Material provided:
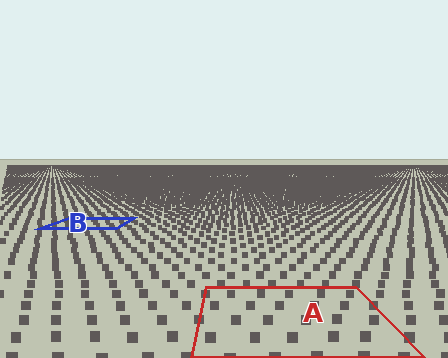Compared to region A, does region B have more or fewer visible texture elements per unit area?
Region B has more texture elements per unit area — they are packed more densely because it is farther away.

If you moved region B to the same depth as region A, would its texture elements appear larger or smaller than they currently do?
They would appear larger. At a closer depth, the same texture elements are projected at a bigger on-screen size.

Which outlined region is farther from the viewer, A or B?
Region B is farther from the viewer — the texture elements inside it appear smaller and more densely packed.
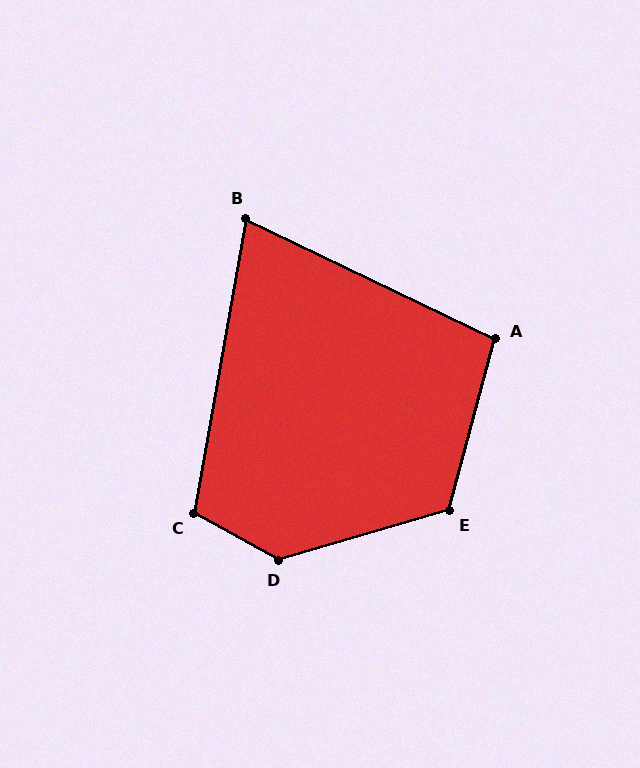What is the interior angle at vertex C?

What to do: Reproduce nothing but the lines that run from the line containing "Which outlined region" through the last line of the records, inclusive. Omit the pictures.

Answer for this exercise:
Which outlined region is farther from the viewer, A or B?
Region B is farther from the viewer — the texture elements inside it appear smaller and more densely packed.
What is the interior angle at vertex C?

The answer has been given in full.